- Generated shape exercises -
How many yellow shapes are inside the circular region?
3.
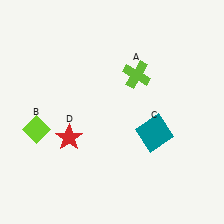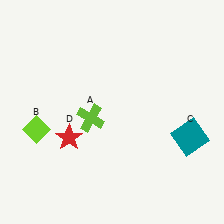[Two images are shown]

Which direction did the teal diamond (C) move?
The teal diamond (C) moved right.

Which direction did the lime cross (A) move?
The lime cross (A) moved down and to the left.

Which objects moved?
The objects that moved are: the lime cross (A), the teal diamond (C).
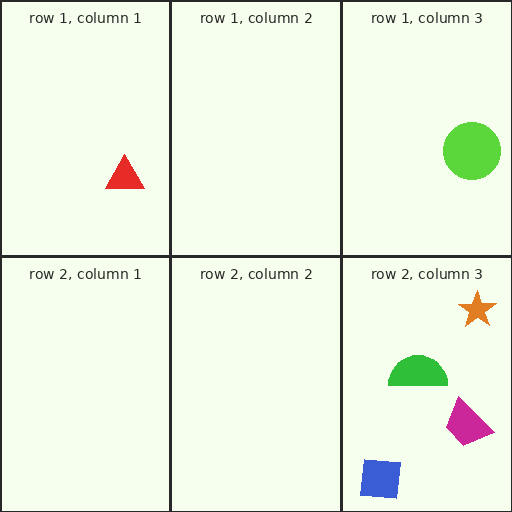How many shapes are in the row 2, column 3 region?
4.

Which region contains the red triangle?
The row 1, column 1 region.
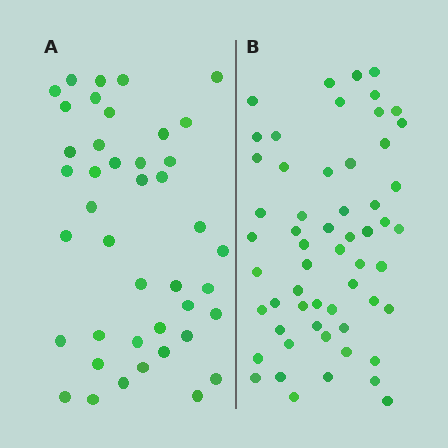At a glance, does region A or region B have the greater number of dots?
Region B (the right region) has more dots.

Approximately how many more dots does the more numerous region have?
Region B has approximately 15 more dots than region A.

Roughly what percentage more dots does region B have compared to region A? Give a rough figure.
About 35% more.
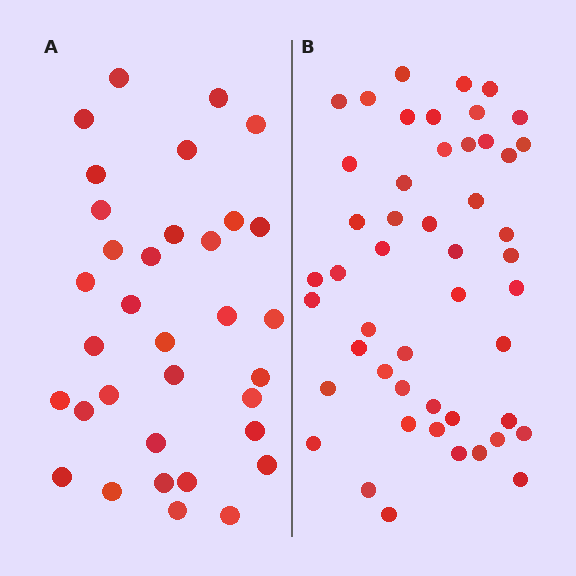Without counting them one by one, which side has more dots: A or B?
Region B (the right region) has more dots.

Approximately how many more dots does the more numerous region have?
Region B has approximately 15 more dots than region A.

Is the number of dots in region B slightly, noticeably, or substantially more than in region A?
Region B has noticeably more, but not dramatically so. The ratio is roughly 1.4 to 1.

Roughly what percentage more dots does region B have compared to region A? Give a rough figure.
About 45% more.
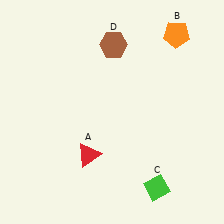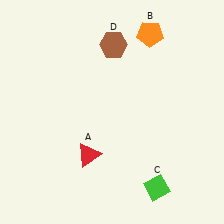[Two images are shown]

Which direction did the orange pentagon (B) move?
The orange pentagon (B) moved left.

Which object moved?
The orange pentagon (B) moved left.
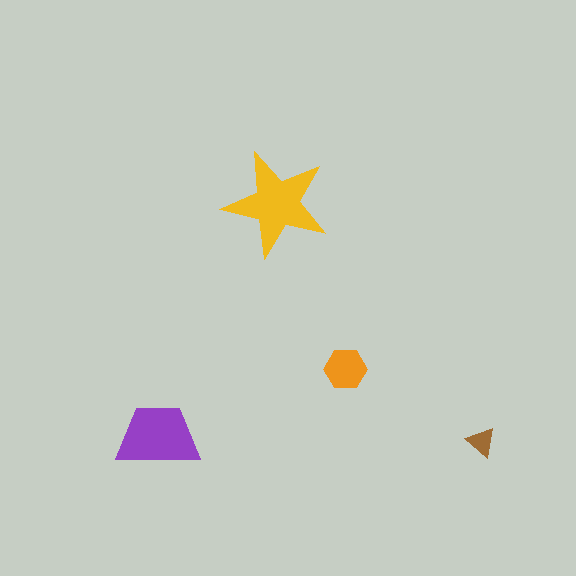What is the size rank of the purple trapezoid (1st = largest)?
2nd.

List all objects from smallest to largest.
The brown triangle, the orange hexagon, the purple trapezoid, the yellow star.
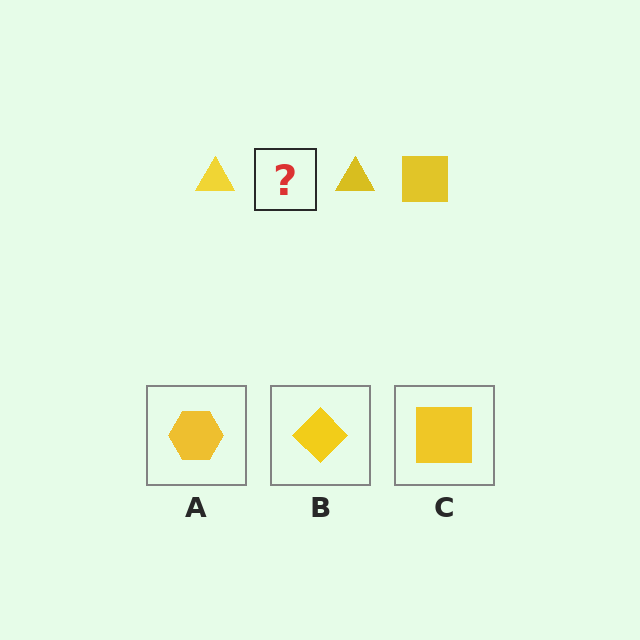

- Exercise details -
Reproduce the records, all of them, word for word; omit the pictures.

- Answer to this exercise -
How many yellow shapes are inside the circular region?
3.
[Two images are shown]

Which direction did the teal diamond (C) move?
The teal diamond (C) moved right.

Which direction did the lime cross (A) move?
The lime cross (A) moved down and to the left.

Which objects moved?
The objects that moved are: the lime cross (A), the teal diamond (C).
How many shapes are in the row 2, column 3 region?
4.

Which region contains the red triangle?
The row 1, column 1 region.
At a glance, does region A or region B have the greater number of dots?
Region B (the right region) has more dots.

Approximately how many more dots does the more numerous region have?
Region B has approximately 15 more dots than region A.

Roughly what percentage more dots does region B have compared to region A? Give a rough figure.
About 35% more.
Without counting them one by one, which side has more dots: A or B?
Region B (the right region) has more dots.

Approximately how many more dots does the more numerous region have?
Region B has approximately 15 more dots than region A.

Is the number of dots in region B slightly, noticeably, or substantially more than in region A?
Region B has noticeably more, but not dramatically so. The ratio is roughly 1.4 to 1.

Roughly what percentage more dots does region B have compared to region A? Give a rough figure.
About 45% more.
[Two images are shown]

Which direction did the orange pentagon (B) move?
The orange pentagon (B) moved left.

Which object moved?
The orange pentagon (B) moved left.
What is the size rank of the purple trapezoid (1st = largest)?
2nd.

List all objects from smallest to largest.
The brown triangle, the orange hexagon, the purple trapezoid, the yellow star.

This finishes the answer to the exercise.